▶ _Instructions to follow_:
Retype exactly the span of lines below from the one with "What differs between the two panels?" through the one with "[4 frames are shown]". Do not include pictures.

▶ _Provided data_:
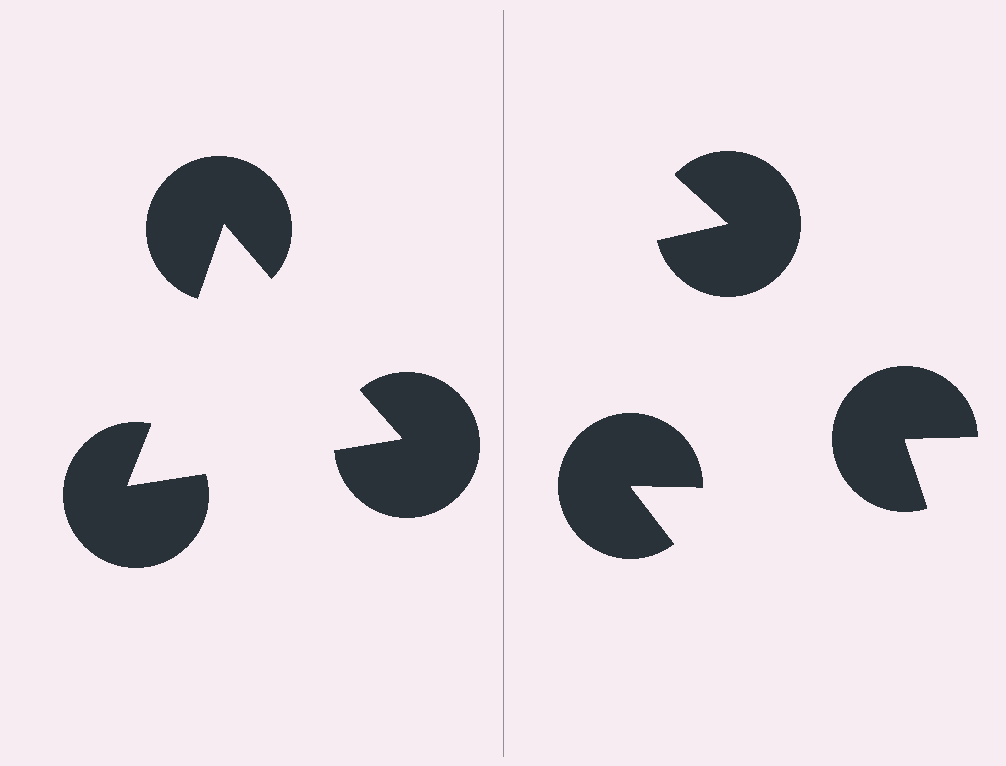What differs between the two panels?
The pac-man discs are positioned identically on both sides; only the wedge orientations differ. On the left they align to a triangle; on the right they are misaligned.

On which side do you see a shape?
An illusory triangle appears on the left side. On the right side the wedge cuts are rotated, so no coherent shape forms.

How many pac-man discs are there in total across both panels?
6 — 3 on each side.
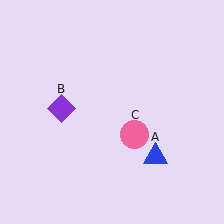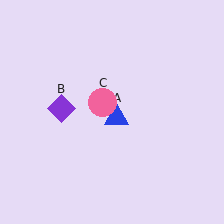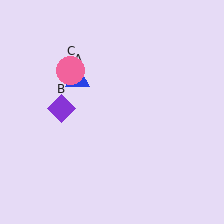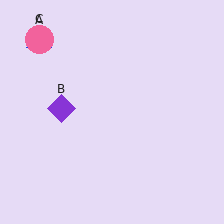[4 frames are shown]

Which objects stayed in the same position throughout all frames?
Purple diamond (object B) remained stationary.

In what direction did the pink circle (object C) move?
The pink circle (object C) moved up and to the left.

---

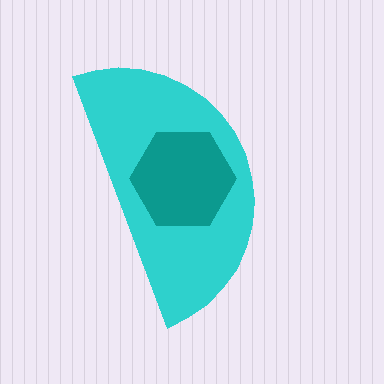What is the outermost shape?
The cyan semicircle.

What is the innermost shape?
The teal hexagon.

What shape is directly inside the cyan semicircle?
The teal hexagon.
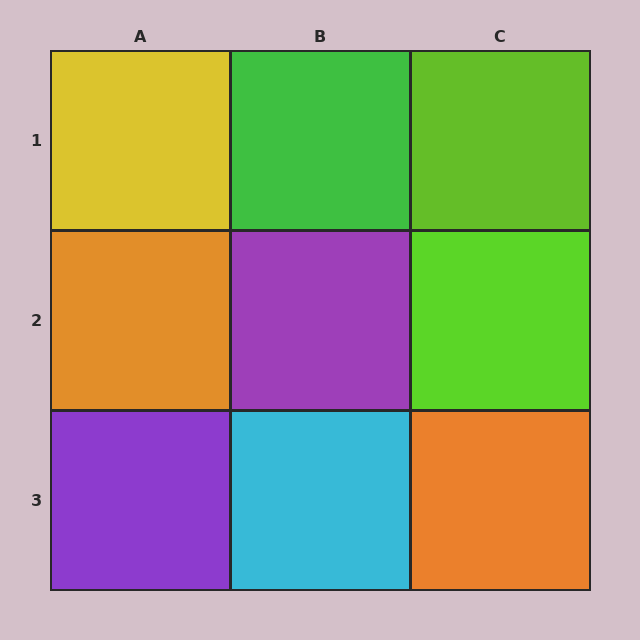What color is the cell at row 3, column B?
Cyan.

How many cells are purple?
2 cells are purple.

▶ _Result_:
What differs between the two panels?
The pac-man discs are positioned identically on both sides; only the wedge orientations differ. On the left they align to a triangle; on the right they are misaligned.

On which side do you see a shape?
An illusory triangle appears on the left side. On the right side the wedge cuts are rotated, so no coherent shape forms.

How many pac-man discs are there in total across both panels?
6 — 3 on each side.
[4 frames are shown]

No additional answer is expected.